* start *

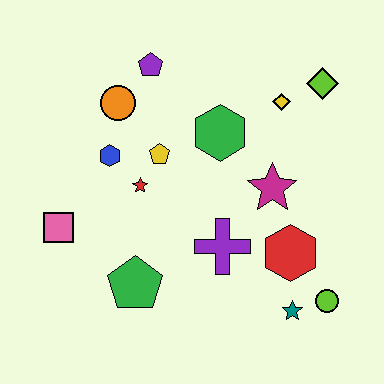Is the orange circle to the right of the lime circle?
No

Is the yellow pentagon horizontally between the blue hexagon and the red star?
No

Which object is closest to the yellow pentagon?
The red star is closest to the yellow pentagon.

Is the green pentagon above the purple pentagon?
No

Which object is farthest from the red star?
The lime circle is farthest from the red star.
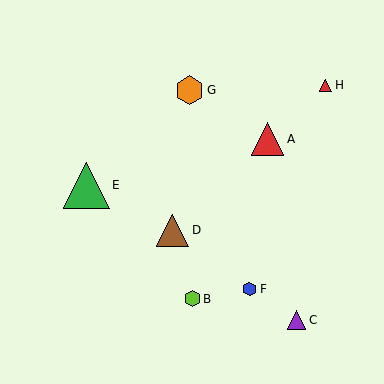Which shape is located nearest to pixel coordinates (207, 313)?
The lime hexagon (labeled B) at (192, 299) is nearest to that location.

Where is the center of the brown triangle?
The center of the brown triangle is at (173, 230).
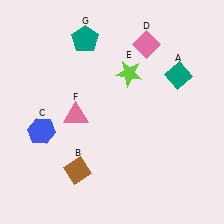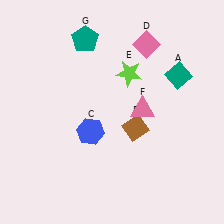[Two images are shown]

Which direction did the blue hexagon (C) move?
The blue hexagon (C) moved right.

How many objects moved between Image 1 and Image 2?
3 objects moved between the two images.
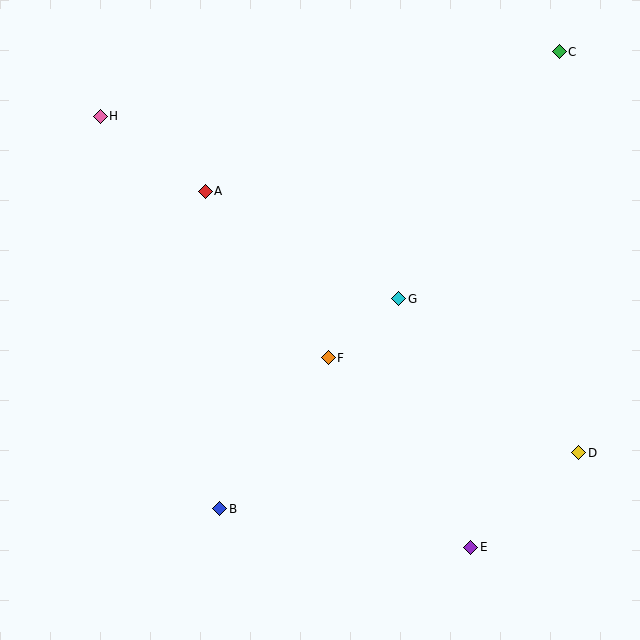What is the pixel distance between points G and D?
The distance between G and D is 237 pixels.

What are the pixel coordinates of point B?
Point B is at (220, 509).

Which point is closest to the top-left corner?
Point H is closest to the top-left corner.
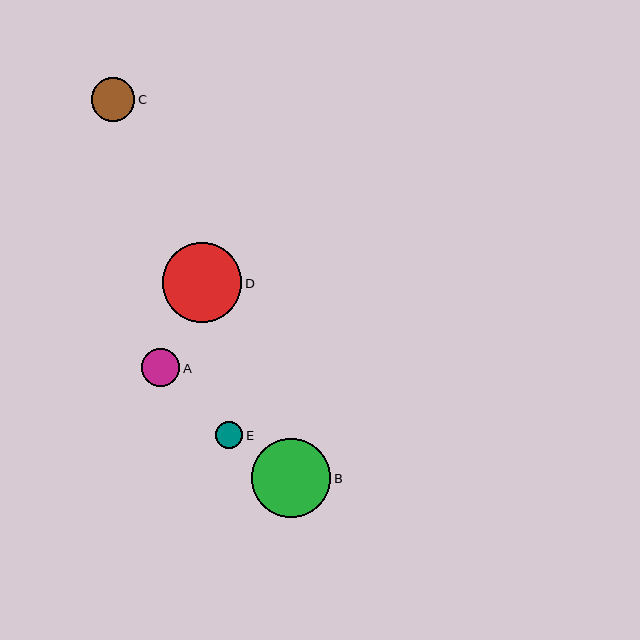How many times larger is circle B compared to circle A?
Circle B is approximately 2.1 times the size of circle A.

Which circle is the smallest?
Circle E is the smallest with a size of approximately 27 pixels.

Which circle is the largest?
Circle B is the largest with a size of approximately 80 pixels.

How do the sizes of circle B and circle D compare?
Circle B and circle D are approximately the same size.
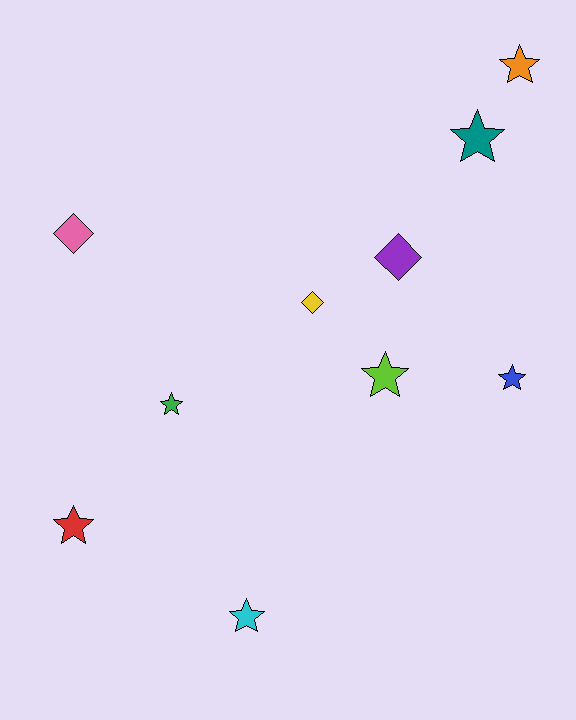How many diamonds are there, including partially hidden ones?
There are 3 diamonds.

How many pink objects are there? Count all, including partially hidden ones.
There is 1 pink object.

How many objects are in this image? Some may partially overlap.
There are 10 objects.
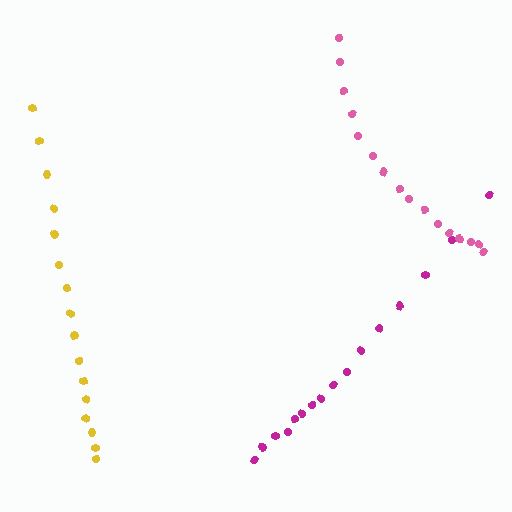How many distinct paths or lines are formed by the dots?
There are 3 distinct paths.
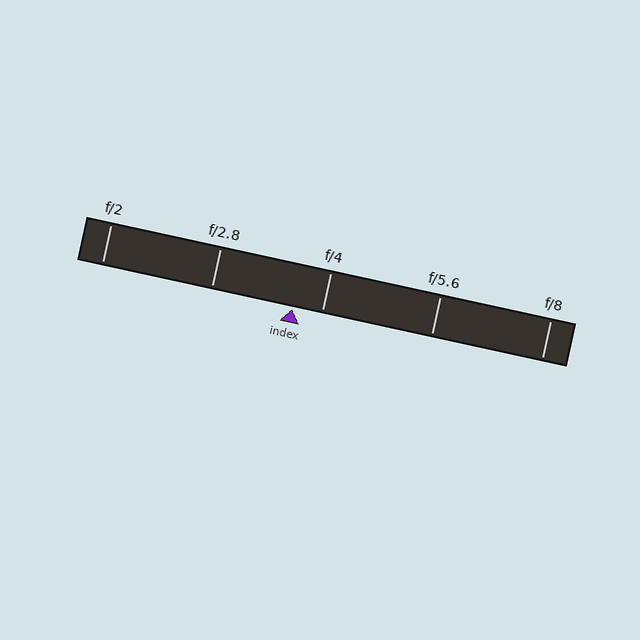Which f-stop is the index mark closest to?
The index mark is closest to f/4.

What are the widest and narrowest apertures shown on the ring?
The widest aperture shown is f/2 and the narrowest is f/8.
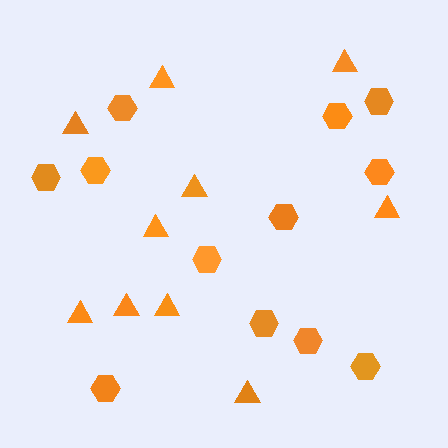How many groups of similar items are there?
There are 2 groups: one group of hexagons (12) and one group of triangles (10).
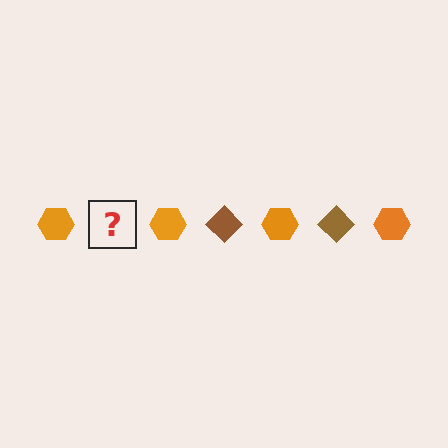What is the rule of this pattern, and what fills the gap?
The rule is that the pattern alternates between orange hexagon and brown diamond. The gap should be filled with a brown diamond.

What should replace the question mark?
The question mark should be replaced with a brown diamond.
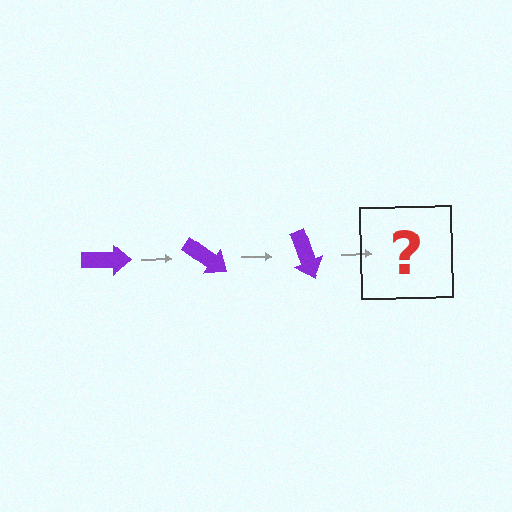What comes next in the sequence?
The next element should be a purple arrow rotated 105 degrees clockwise.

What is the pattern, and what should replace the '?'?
The pattern is that the arrow rotates 35 degrees clockwise each step. The '?' should be a purple arrow rotated 105 degrees clockwise.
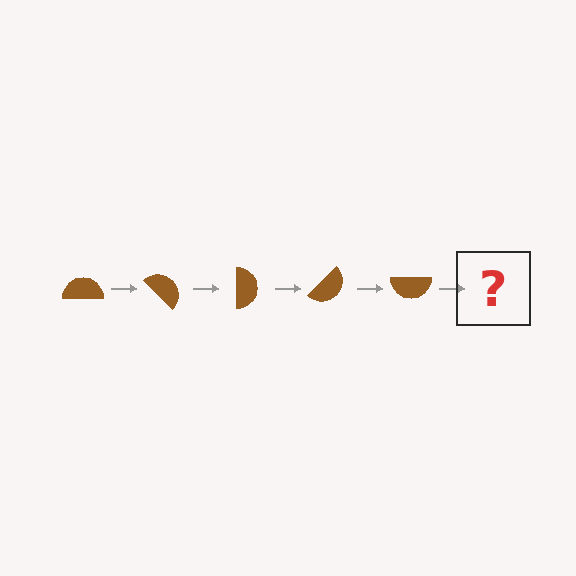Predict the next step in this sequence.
The next step is a brown semicircle rotated 225 degrees clockwise.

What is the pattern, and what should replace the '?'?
The pattern is that the semicircle rotates 45 degrees clockwise each step. The '?' should be a brown semicircle rotated 225 degrees clockwise.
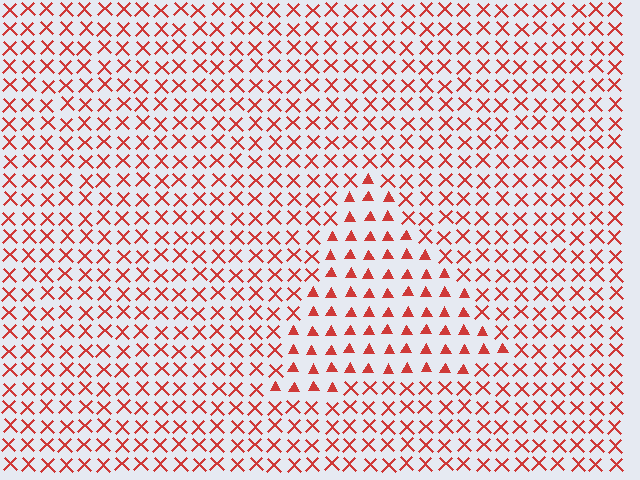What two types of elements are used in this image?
The image uses triangles inside the triangle region and X marks outside it.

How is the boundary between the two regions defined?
The boundary is defined by a change in element shape: triangles inside vs. X marks outside. All elements share the same color and spacing.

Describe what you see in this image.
The image is filled with small red elements arranged in a uniform grid. A triangle-shaped region contains triangles, while the surrounding area contains X marks. The boundary is defined purely by the change in element shape.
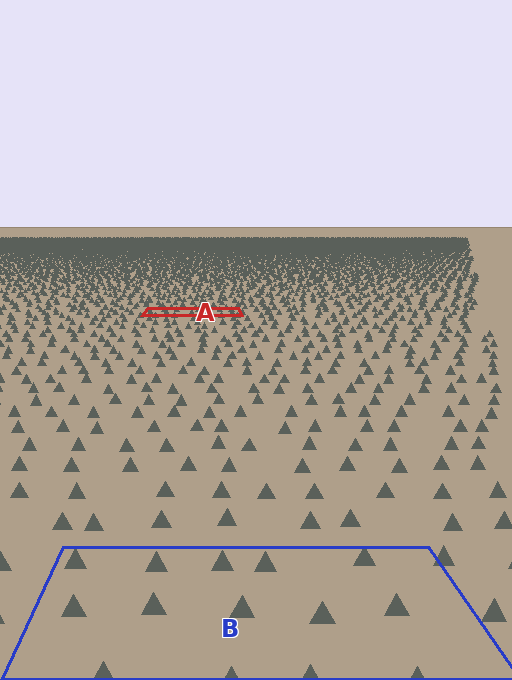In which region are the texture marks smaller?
The texture marks are smaller in region A, because it is farther away.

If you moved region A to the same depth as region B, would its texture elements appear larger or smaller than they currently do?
They would appear larger. At a closer depth, the same texture elements are projected at a bigger on-screen size.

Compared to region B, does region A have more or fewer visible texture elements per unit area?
Region A has more texture elements per unit area — they are packed more densely because it is farther away.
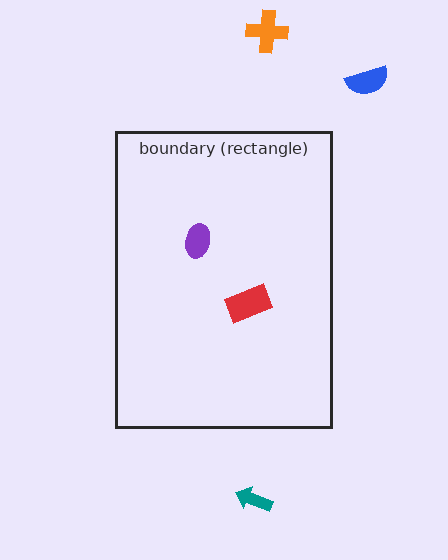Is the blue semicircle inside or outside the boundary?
Outside.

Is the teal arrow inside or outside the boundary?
Outside.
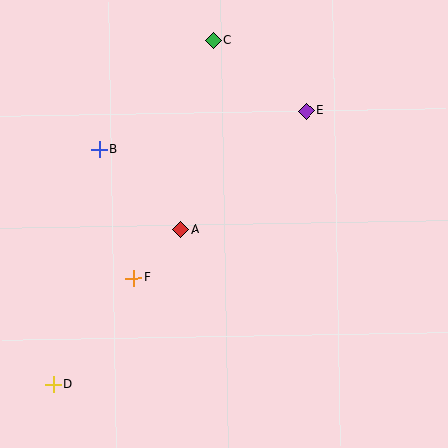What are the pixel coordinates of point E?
Point E is at (306, 111).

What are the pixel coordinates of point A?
Point A is at (181, 230).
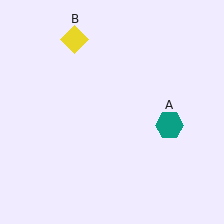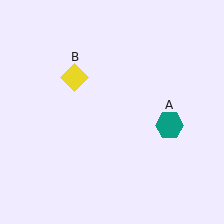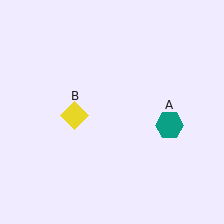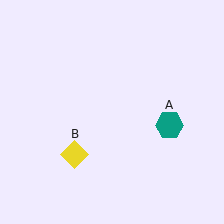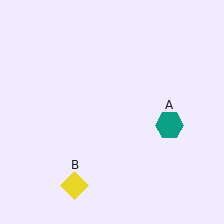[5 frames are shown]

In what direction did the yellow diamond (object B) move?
The yellow diamond (object B) moved down.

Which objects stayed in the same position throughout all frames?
Teal hexagon (object A) remained stationary.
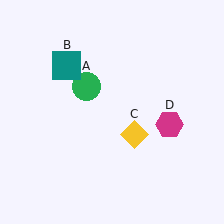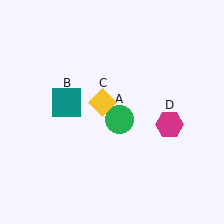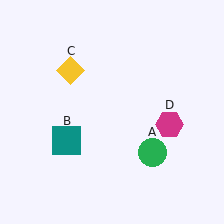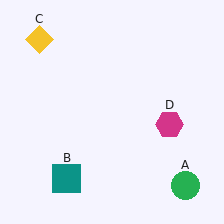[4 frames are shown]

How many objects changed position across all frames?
3 objects changed position: green circle (object A), teal square (object B), yellow diamond (object C).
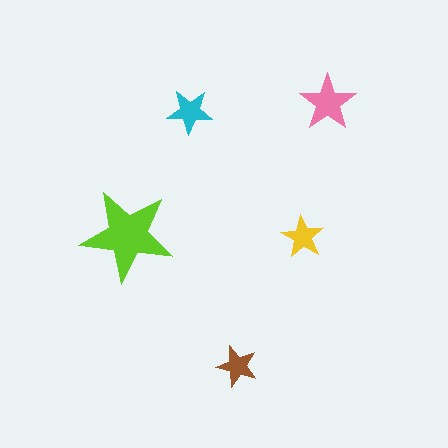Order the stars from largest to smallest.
the lime one, the pink one, the cyan one, the yellow one, the brown one.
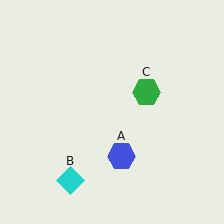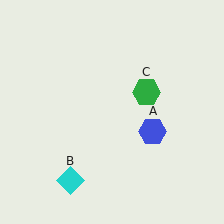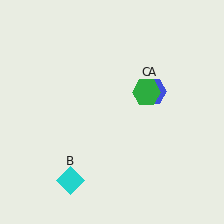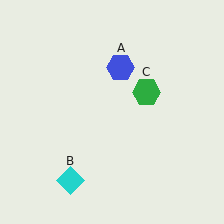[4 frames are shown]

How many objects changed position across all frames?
1 object changed position: blue hexagon (object A).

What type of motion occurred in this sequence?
The blue hexagon (object A) rotated counterclockwise around the center of the scene.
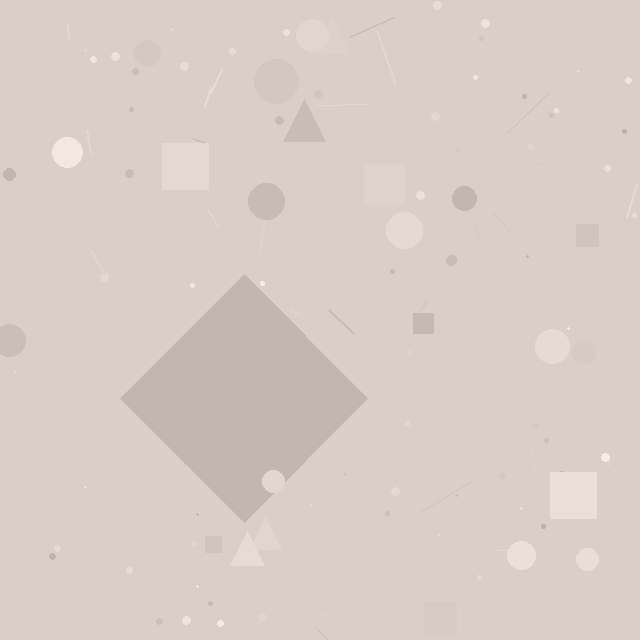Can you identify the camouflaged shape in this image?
The camouflaged shape is a diamond.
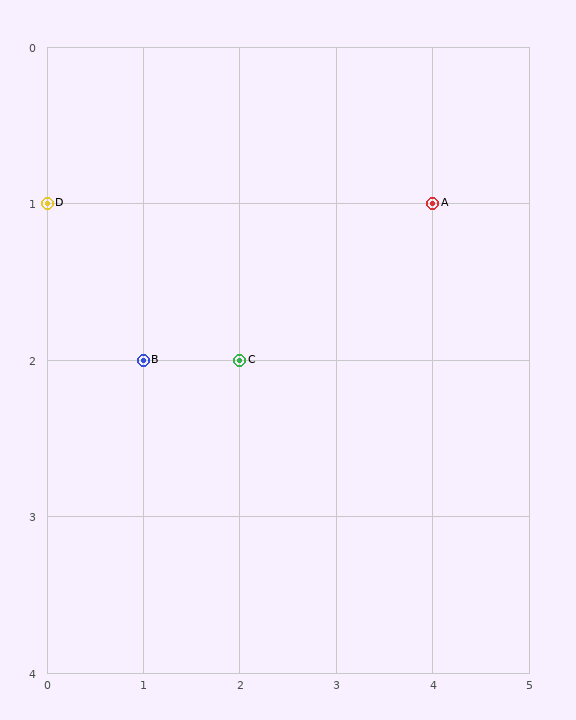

* end *

Give every record again exactly, apart from the pictures, which stay out.

Is the orange circle to the right of the lime circle?
No

Is the yellow pentagon horizontally between the blue hexagon and the red star?
No

Which object is closest to the yellow pentagon?
The red star is closest to the yellow pentagon.

Is the green pentagon above the purple pentagon?
No

Which object is farthest from the red star?
The lime circle is farthest from the red star.
Which shape is located nearest to pixel coordinates (207, 313)?
The lime hexagon (labeled B) at (192, 299) is nearest to that location.

Where is the center of the brown triangle?
The center of the brown triangle is at (173, 230).
[Two images are shown]

Which direction did the blue hexagon (C) move?
The blue hexagon (C) moved right.

How many objects moved between Image 1 and Image 2?
3 objects moved between the two images.
What is the pixel distance between points G and D?
The distance between G and D is 237 pixels.

What are the pixel coordinates of point B?
Point B is at (220, 509).

Which point is closest to the top-left corner?
Point H is closest to the top-left corner.
How many times larger is circle B compared to circle A?
Circle B is approximately 2.1 times the size of circle A.

Which circle is the smallest?
Circle E is the smallest with a size of approximately 27 pixels.

Which circle is the largest?
Circle B is the largest with a size of approximately 80 pixels.

How do the sizes of circle B and circle D compare?
Circle B and circle D are approximately the same size.
How many diamonds are there, including partially hidden ones?
There are 3 diamonds.

How many pink objects are there? Count all, including partially hidden ones.
There is 1 pink object.

How many objects are in this image? Some may partially overlap.
There are 10 objects.
How many distinct paths or lines are formed by the dots?
There are 3 distinct paths.
Which f-stop is the index mark closest to?
The index mark is closest to f/4.

What are the widest and narrowest apertures shown on the ring?
The widest aperture shown is f/2 and the narrowest is f/8.
How many groups of similar items are there?
There are 2 groups: one group of hexagons (12) and one group of triangles (10).
What is the rule of this pattern, and what fills the gap?
The rule is that the pattern alternates between orange hexagon and brown diamond. The gap should be filled with a brown diamond.

What should replace the question mark?
The question mark should be replaced with a brown diamond.
What comes next in the sequence?
The next element should be a purple arrow rotated 105 degrees clockwise.

What is the pattern, and what should replace the '?'?
The pattern is that the arrow rotates 35 degrees clockwise each step. The '?' should be a purple arrow rotated 105 degrees clockwise.
Predict the next step in this sequence.
The next step is a brown semicircle rotated 225 degrees clockwise.

What is the pattern, and what should replace the '?'?
The pattern is that the semicircle rotates 45 degrees clockwise each step. The '?' should be a brown semicircle rotated 225 degrees clockwise.
What two types of elements are used in this image?
The image uses triangles inside the triangle region and X marks outside it.

How is the boundary between the two regions defined?
The boundary is defined by a change in element shape: triangles inside vs. X marks outside. All elements share the same color and spacing.

Describe what you see in this image.
The image is filled with small red elements arranged in a uniform grid. A triangle-shaped region contains triangles, while the surrounding area contains X marks. The boundary is defined purely by the change in element shape.
In which region are the texture marks smaller?
The texture marks are smaller in region A, because it is farther away.

If you moved region A to the same depth as region B, would its texture elements appear larger or smaller than they currently do?
They would appear larger. At a closer depth, the same texture elements are projected at a bigger on-screen size.

Compared to region B, does region A have more or fewer visible texture elements per unit area?
Region A has more texture elements per unit area — they are packed more densely because it is farther away.
Is the blue semicircle inside or outside the boundary?
Outside.

Is the teal arrow inside or outside the boundary?
Outside.
What are the pixel coordinates of point E?
Point E is at (306, 111).

What are the pixel coordinates of point A?
Point A is at (181, 230).
[5 frames are shown]

In what direction did the yellow diamond (object B) move?
The yellow diamond (object B) moved down.

Which objects stayed in the same position throughout all frames?
Teal hexagon (object A) remained stationary.
[4 frames are shown]

How many objects changed position across all frames?
3 objects changed position: green circle (object A), teal square (object B), yellow diamond (object C).
Order the stars from largest to smallest.
the lime one, the pink one, the cyan one, the yellow one, the brown one.
[4 frames are shown]

How many objects changed position across all frames?
1 object changed position: blue hexagon (object A).

What type of motion occurred in this sequence?
The blue hexagon (object A) rotated counterclockwise around the center of the scene.
Can you identify the camouflaged shape in this image?
The camouflaged shape is a diamond.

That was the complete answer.